Could you repeat, exactly as they stand, the lines between the one with "What are the" and the one with "How many purple objects are in this image?", inclusive, minus the pictures?

RECORDED DATA ▸
►

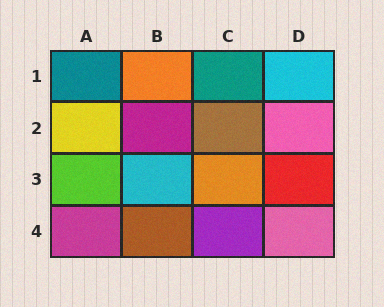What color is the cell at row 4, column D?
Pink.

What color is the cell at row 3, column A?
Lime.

◄
►

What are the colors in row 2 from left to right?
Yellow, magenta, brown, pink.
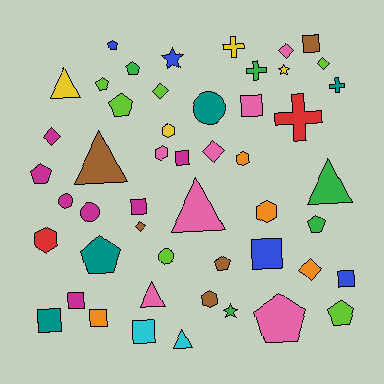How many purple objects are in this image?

◄
►

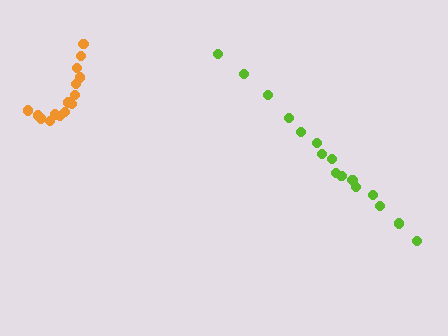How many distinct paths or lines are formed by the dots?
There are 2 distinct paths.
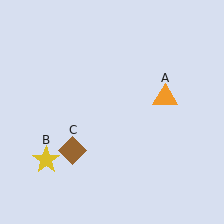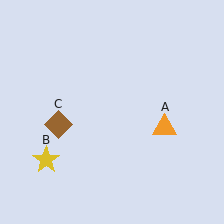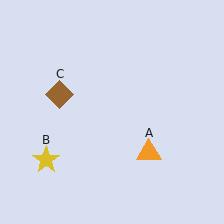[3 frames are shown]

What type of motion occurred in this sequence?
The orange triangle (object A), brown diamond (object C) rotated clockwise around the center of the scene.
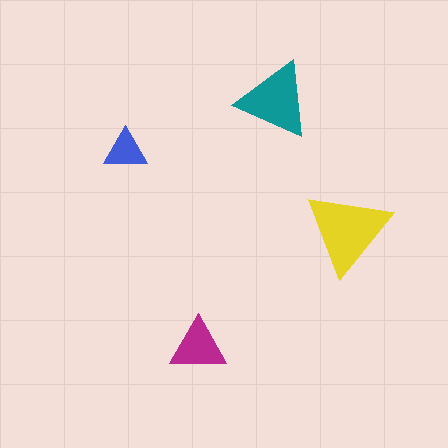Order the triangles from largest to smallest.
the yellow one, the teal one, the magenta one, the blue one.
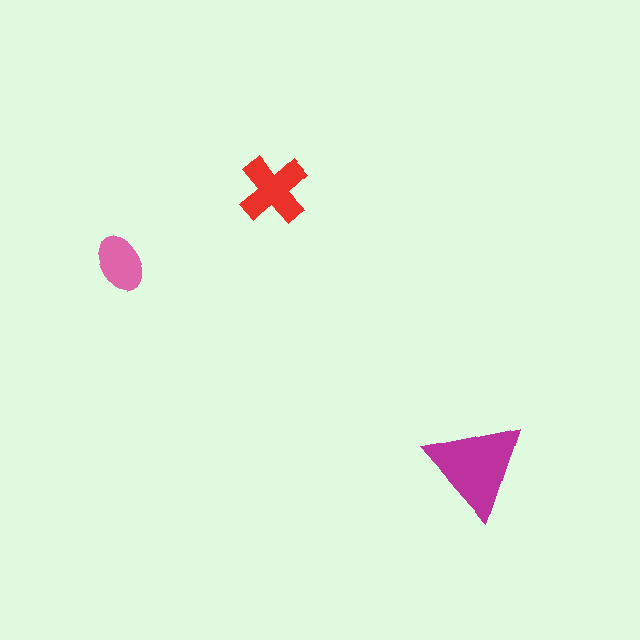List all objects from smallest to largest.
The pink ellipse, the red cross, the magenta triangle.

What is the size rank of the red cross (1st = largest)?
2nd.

◄

TASK OUTPUT ▸
What are the colors in row 2 from left to right?
Yellow, magenta, brown, pink.
How many purple objects are in this image?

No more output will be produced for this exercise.